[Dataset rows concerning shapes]
★ ★ ★
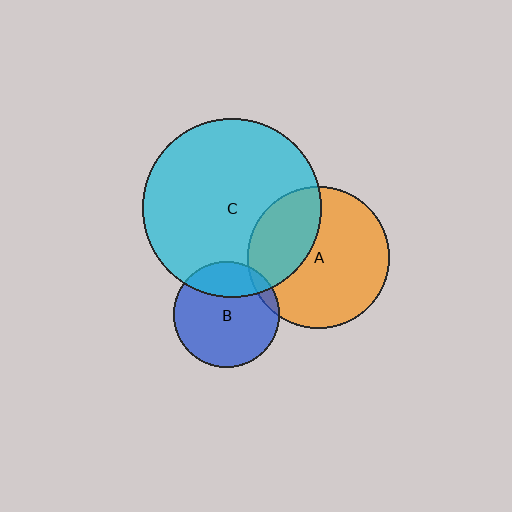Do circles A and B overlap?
Yes.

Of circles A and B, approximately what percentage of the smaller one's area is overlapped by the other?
Approximately 5%.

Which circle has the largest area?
Circle C (cyan).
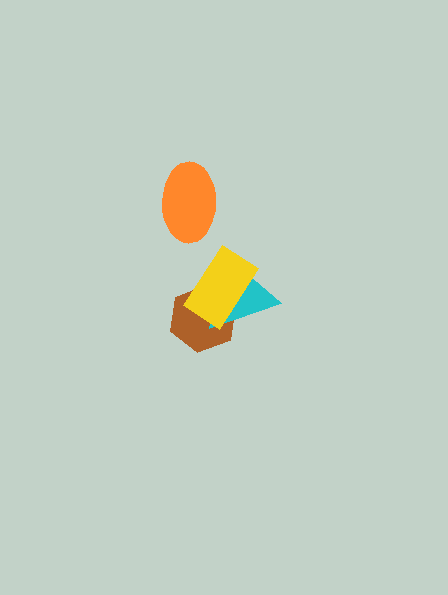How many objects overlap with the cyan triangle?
2 objects overlap with the cyan triangle.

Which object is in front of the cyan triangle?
The yellow rectangle is in front of the cyan triangle.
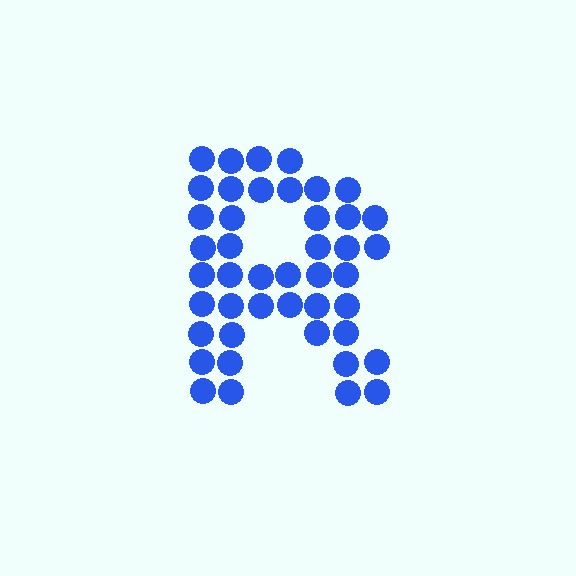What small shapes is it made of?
It is made of small circles.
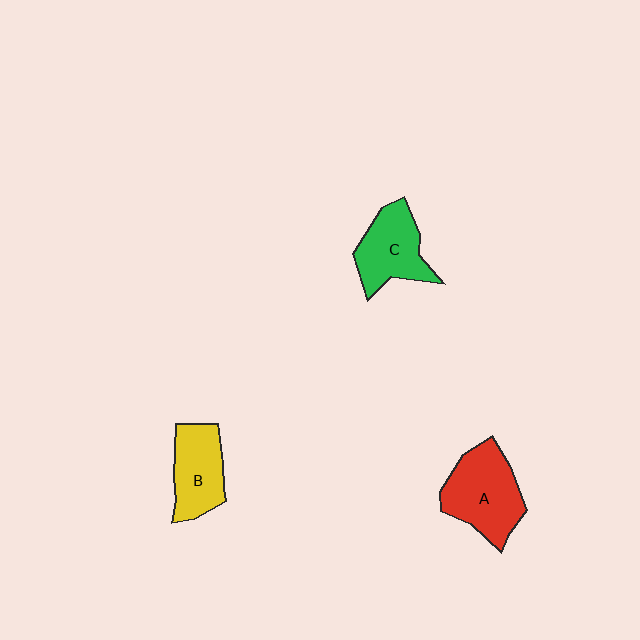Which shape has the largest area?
Shape A (red).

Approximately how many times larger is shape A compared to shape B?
Approximately 1.3 times.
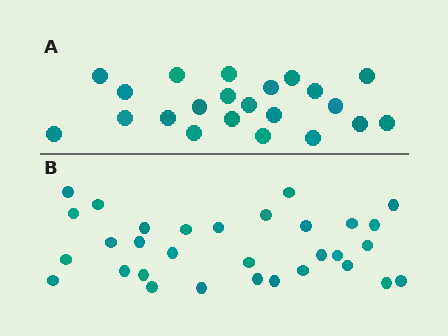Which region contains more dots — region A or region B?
Region B (the bottom region) has more dots.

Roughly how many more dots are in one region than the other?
Region B has roughly 8 or so more dots than region A.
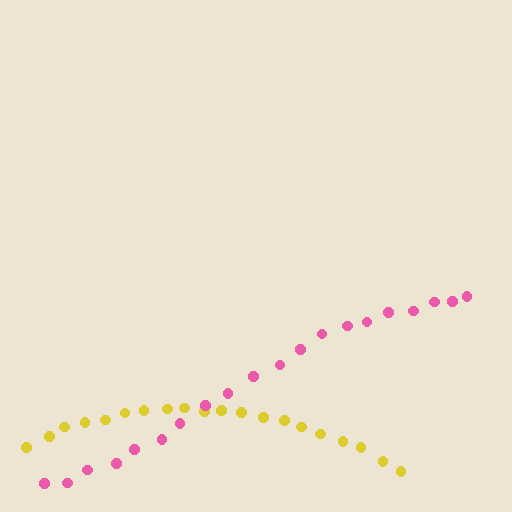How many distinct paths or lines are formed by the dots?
There are 2 distinct paths.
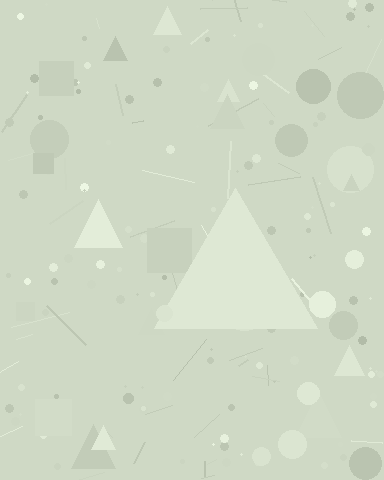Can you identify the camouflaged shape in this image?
The camouflaged shape is a triangle.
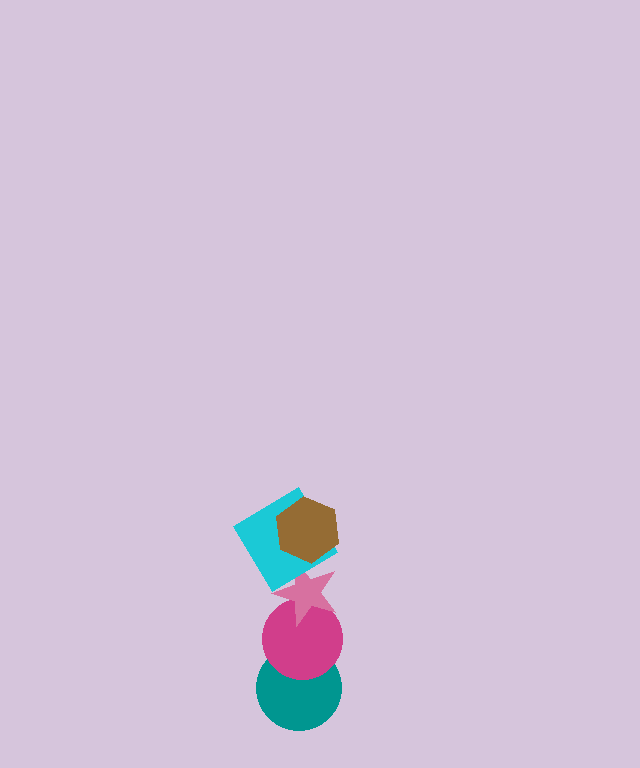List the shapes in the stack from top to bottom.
★ ★ ★
Reproduce the lines of the listing exactly, starting at the one that contains "Which region contains" and continuing through the final line, but leave out the pictures.

• _EXPECTED OUTPUT_
Which region contains more dots — region A or region B?
Region B (the bottom region) has more dots.

Roughly how many more dots are in one region than the other?
Region B has roughly 8 or so more dots than region A.
How many distinct paths or lines are formed by the dots?
There are 2 distinct paths.
Can you identify the camouflaged shape in this image?
The camouflaged shape is a triangle.
List the shapes in the stack from top to bottom.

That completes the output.